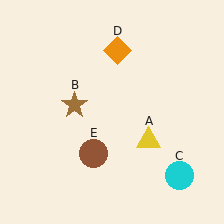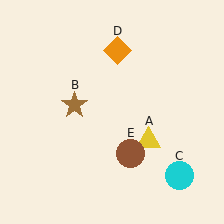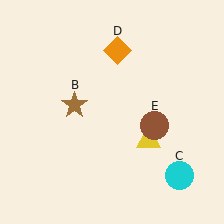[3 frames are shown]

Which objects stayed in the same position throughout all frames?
Yellow triangle (object A) and brown star (object B) and cyan circle (object C) and orange diamond (object D) remained stationary.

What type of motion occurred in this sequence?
The brown circle (object E) rotated counterclockwise around the center of the scene.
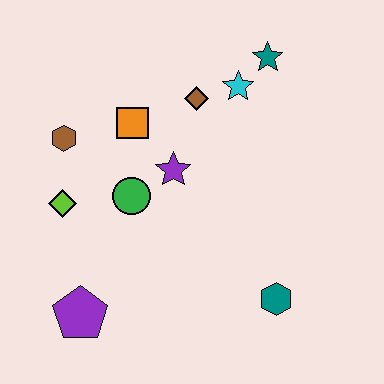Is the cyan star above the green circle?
Yes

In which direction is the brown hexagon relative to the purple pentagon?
The brown hexagon is above the purple pentagon.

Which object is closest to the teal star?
The cyan star is closest to the teal star.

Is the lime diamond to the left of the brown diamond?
Yes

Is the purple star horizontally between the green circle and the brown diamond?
Yes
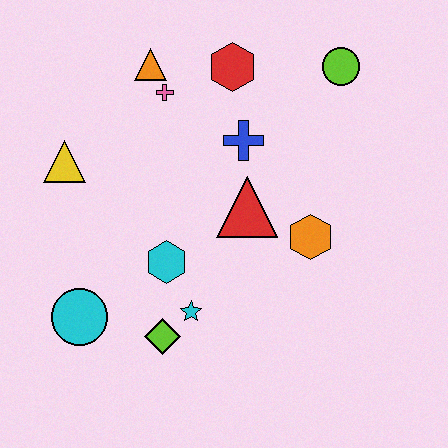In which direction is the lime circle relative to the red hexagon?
The lime circle is to the right of the red hexagon.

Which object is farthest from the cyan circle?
The lime circle is farthest from the cyan circle.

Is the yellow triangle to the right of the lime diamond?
No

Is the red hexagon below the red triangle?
No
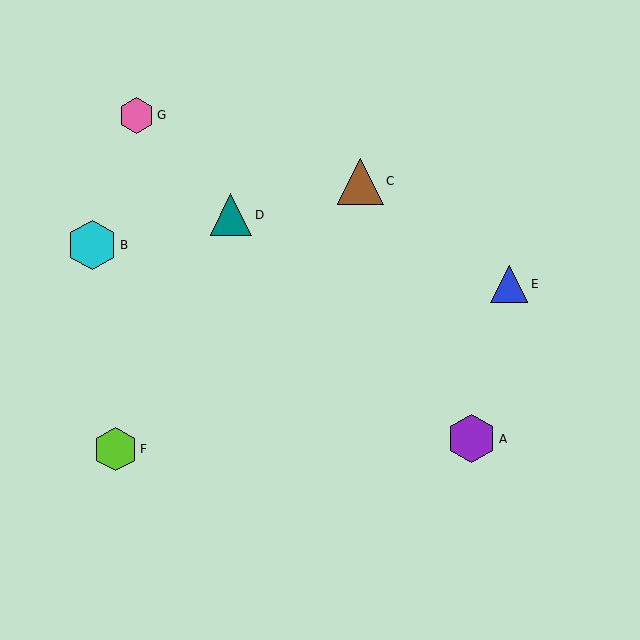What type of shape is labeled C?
Shape C is a brown triangle.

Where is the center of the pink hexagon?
The center of the pink hexagon is at (137, 115).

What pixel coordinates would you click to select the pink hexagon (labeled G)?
Click at (137, 115) to select the pink hexagon G.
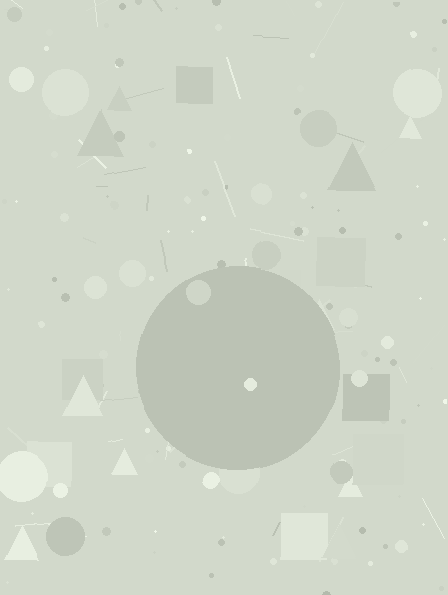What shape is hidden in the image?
A circle is hidden in the image.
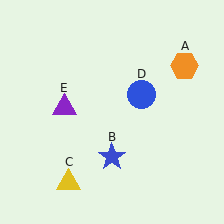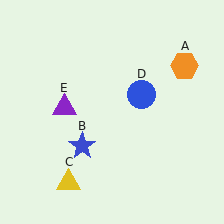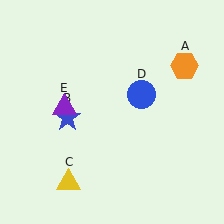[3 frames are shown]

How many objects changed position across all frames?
1 object changed position: blue star (object B).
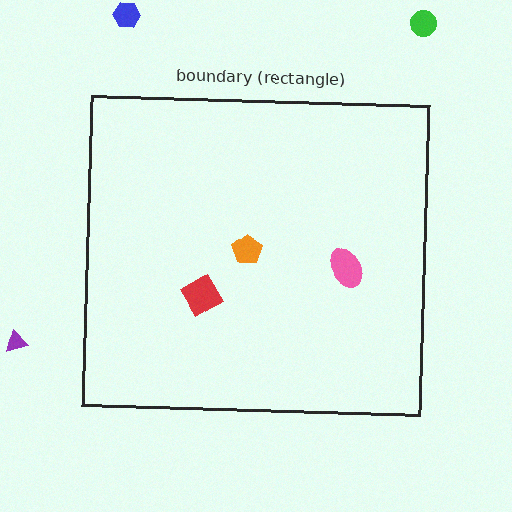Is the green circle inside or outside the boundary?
Outside.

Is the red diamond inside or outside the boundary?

Task brief ->
Images in the data above are to be skipped. Retype all other material exactly.

Exercise result ->
[3 frames are shown]

Which objects stayed in the same position throughout all frames?
Yellow triangle (object A) and brown star (object B) and cyan circle (object C) and orange diamond (object D) remained stationary.

What type of motion occurred in this sequence?
The brown circle (object E) rotated counterclockwise around the center of the scene.
Is the cyan star above the green circle?
Yes

In which direction is the brown hexagon relative to the purple pentagon?
The brown hexagon is above the purple pentagon.

Which object is closest to the teal star?
The cyan star is closest to the teal star.

Is the lime diamond to the left of the brown diamond?
Yes

Is the purple star horizontally between the green circle and the brown diamond?
Yes
In which direction is the lime circle relative to the red hexagon?
The lime circle is to the right of the red hexagon.

Which object is farthest from the cyan circle?
The lime circle is farthest from the cyan circle.

Is the yellow triangle to the right of the lime diamond?
No

Is the red hexagon below the red triangle?
No
What type of shape is labeled C?
Shape C is a brown triangle.

Where is the center of the pink hexagon?
The center of the pink hexagon is at (137, 115).

What pixel coordinates would you click to select the pink hexagon (labeled G)?
Click at (137, 115) to select the pink hexagon G.
What shape is hidden in the image?
A circle is hidden in the image.
[3 frames are shown]

How many objects changed position across all frames?
1 object changed position: blue star (object B).
Is the green circle inside or outside the boundary?
Outside.

Is the red diamond inside or outside the boundary?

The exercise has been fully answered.